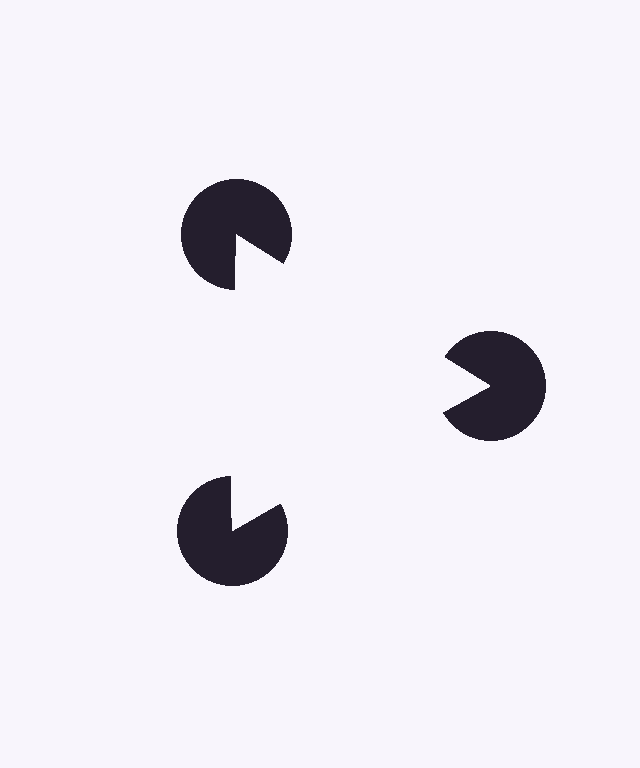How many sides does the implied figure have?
3 sides.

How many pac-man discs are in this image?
There are 3 — one at each vertex of the illusory triangle.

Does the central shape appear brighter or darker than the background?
It typically appears slightly brighter than the background, even though no actual brightness change is drawn.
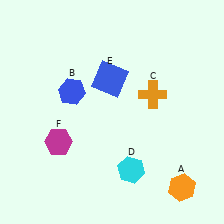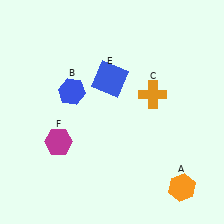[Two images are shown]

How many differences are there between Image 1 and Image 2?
There is 1 difference between the two images.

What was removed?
The cyan hexagon (D) was removed in Image 2.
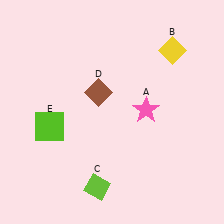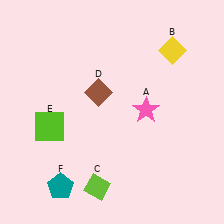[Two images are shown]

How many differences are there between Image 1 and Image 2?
There is 1 difference between the two images.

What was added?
A teal pentagon (F) was added in Image 2.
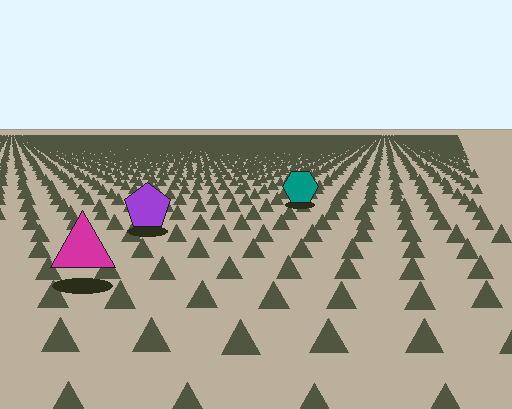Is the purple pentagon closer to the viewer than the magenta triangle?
No. The magenta triangle is closer — you can tell from the texture gradient: the ground texture is coarser near it.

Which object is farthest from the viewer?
The teal hexagon is farthest from the viewer. It appears smaller and the ground texture around it is denser.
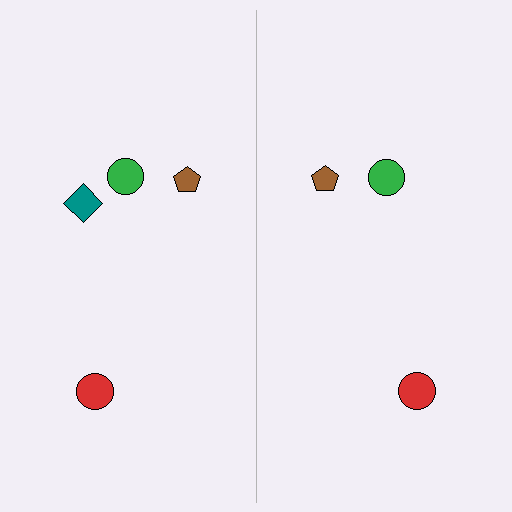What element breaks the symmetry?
A teal diamond is missing from the right side.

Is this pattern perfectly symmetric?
No, the pattern is not perfectly symmetric. A teal diamond is missing from the right side.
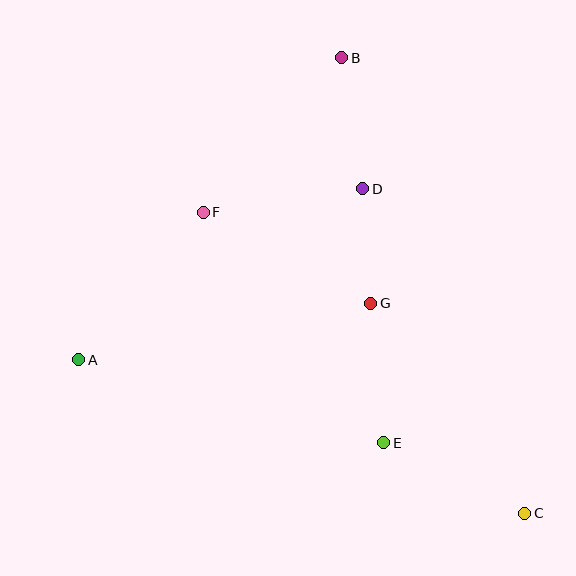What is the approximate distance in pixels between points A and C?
The distance between A and C is approximately 472 pixels.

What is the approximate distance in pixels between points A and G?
The distance between A and G is approximately 298 pixels.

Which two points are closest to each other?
Points D and G are closest to each other.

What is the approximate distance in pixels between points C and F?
The distance between C and F is approximately 440 pixels.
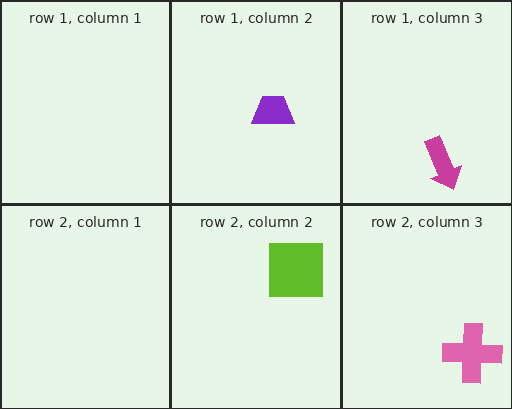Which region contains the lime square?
The row 2, column 2 region.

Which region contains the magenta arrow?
The row 1, column 3 region.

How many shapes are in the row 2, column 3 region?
1.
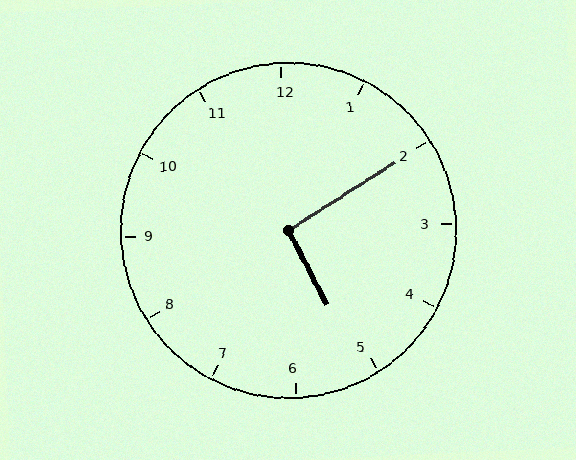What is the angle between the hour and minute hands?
Approximately 95 degrees.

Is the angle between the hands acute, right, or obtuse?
It is obtuse, close to a right angle.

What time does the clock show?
5:10.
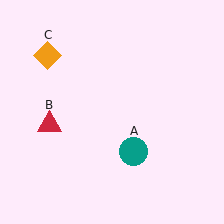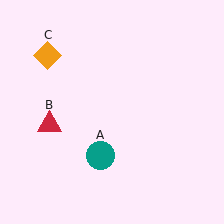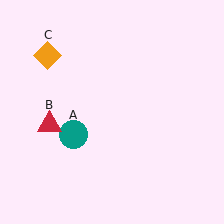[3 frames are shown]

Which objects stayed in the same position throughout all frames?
Red triangle (object B) and orange diamond (object C) remained stationary.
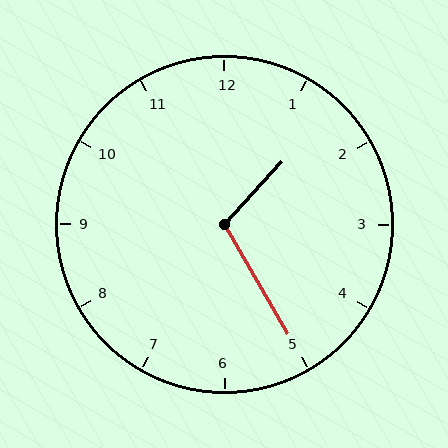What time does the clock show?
1:25.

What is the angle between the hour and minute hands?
Approximately 108 degrees.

EXERCISE TASK:
Make an exact copy of the records above, with the pictures left out.

WRITTEN RESPONSE:
How many sides does the implied figure have?
3 sides.

How many pac-man discs are in this image?
There are 3 — one at each vertex of the illusory triangle.

Does the central shape appear brighter or darker than the background?
It typically appears slightly brighter than the background, even though no actual brightness change is drawn.
[Two images are shown]

How many differences are there between Image 1 and Image 2?
There is 1 difference between the two images.

What was removed?
The cyan hexagon (D) was removed in Image 2.
[Two images are shown]

How many differences are there between Image 1 and Image 2?
There is 1 difference between the two images.

What was added?
A teal pentagon (F) was added in Image 2.
Is the purple pentagon closer to the viewer than the magenta triangle?
No. The magenta triangle is closer — you can tell from the texture gradient: the ground texture is coarser near it.

Which object is farthest from the viewer?
The teal hexagon is farthest from the viewer. It appears smaller and the ground texture around it is denser.
What element breaks the symmetry?
A teal diamond is missing from the right side.

Is this pattern perfectly symmetric?
No, the pattern is not perfectly symmetric. A teal diamond is missing from the right side.
What is the approximate distance in pixels between points A and C?
The distance between A and C is approximately 472 pixels.

What is the approximate distance in pixels between points A and G?
The distance between A and G is approximately 298 pixels.

Which two points are closest to each other?
Points D and G are closest to each other.

What is the approximate distance in pixels between points C and F?
The distance between C and F is approximately 440 pixels.
Which region contains the lime square?
The row 2, column 2 region.

Which region contains the magenta arrow?
The row 1, column 3 region.

How many shapes are in the row 2, column 3 region?
1.
What is the angle between the hour and minute hands?
Approximately 95 degrees.

Is the angle between the hands acute, right, or obtuse?
It is obtuse, close to a right angle.

What time does the clock show?
5:10.
[3 frames are shown]

Which objects stayed in the same position throughout all frames?
Red triangle (object B) and orange diamond (object C) remained stationary.
What time does the clock show?
1:25.

What is the angle between the hour and minute hands?
Approximately 108 degrees.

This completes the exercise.